[Geometry dataset question entries]
====

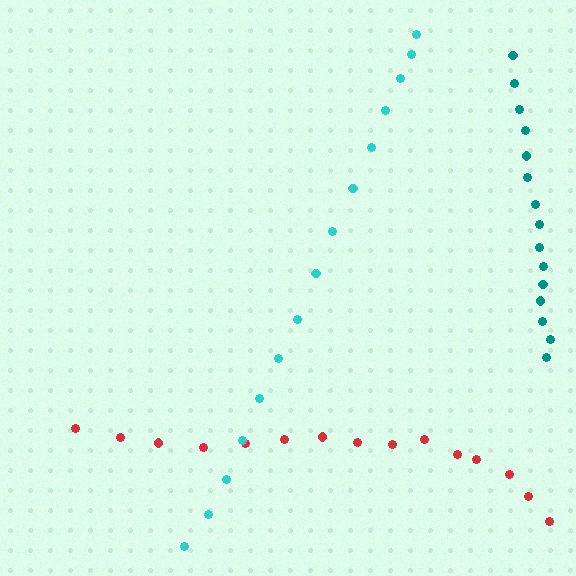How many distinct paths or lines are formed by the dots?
There are 3 distinct paths.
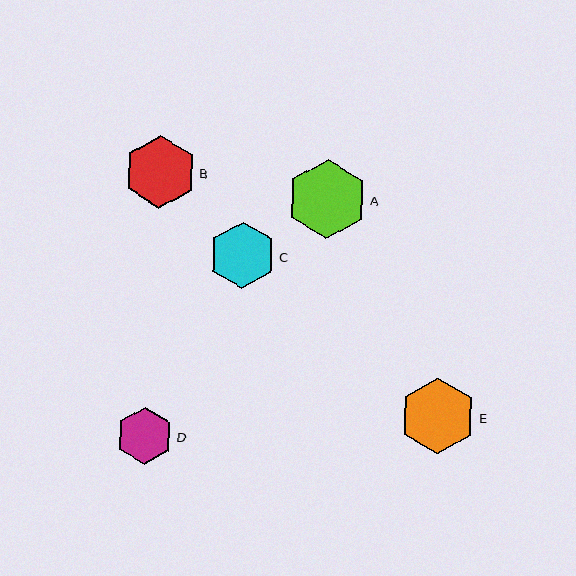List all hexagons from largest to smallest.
From largest to smallest: A, E, B, C, D.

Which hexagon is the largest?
Hexagon A is the largest with a size of approximately 80 pixels.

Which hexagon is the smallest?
Hexagon D is the smallest with a size of approximately 57 pixels.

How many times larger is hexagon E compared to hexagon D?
Hexagon E is approximately 1.3 times the size of hexagon D.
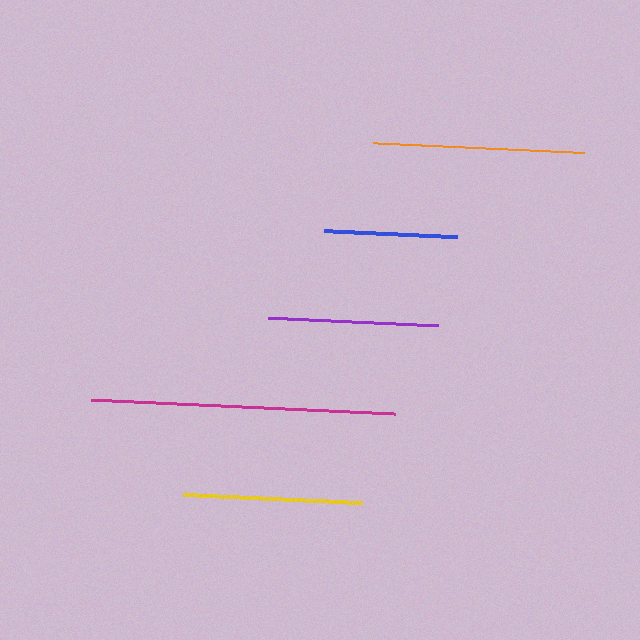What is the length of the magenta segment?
The magenta segment is approximately 304 pixels long.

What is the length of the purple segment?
The purple segment is approximately 170 pixels long.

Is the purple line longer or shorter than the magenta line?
The magenta line is longer than the purple line.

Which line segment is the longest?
The magenta line is the longest at approximately 304 pixels.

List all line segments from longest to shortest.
From longest to shortest: magenta, orange, yellow and purple (about equal), blue.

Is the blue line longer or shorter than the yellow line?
The yellow line is longer than the blue line.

====

→ **EXERCISE DESCRIPTION**
Write out the material above again, word for word, minus its pictures.

→ **TASK ANSWER**
How many distinct paths or lines are formed by the dots?
There are 3 distinct paths.
List all hexagons from largest to smallest.
From largest to smallest: A, E, B, C, D.

Which hexagon is the largest?
Hexagon A is the largest with a size of approximately 80 pixels.

Which hexagon is the smallest?
Hexagon D is the smallest with a size of approximately 57 pixels.

How many times larger is hexagon E compared to hexagon D?
Hexagon E is approximately 1.3 times the size of hexagon D.
What is the length of the magenta segment?
The magenta segment is approximately 304 pixels long.

What is the length of the purple segment?
The purple segment is approximately 170 pixels long.

Is the purple line longer or shorter than the magenta line?
The magenta line is longer than the purple line.

Which line segment is the longest?
The magenta line is the longest at approximately 304 pixels.

List all line segments from longest to shortest.
From longest to shortest: magenta, orange, yellow and purple (about equal), blue.

Is the blue line longer or shorter than the yellow line?
The yellow line is longer than the blue line.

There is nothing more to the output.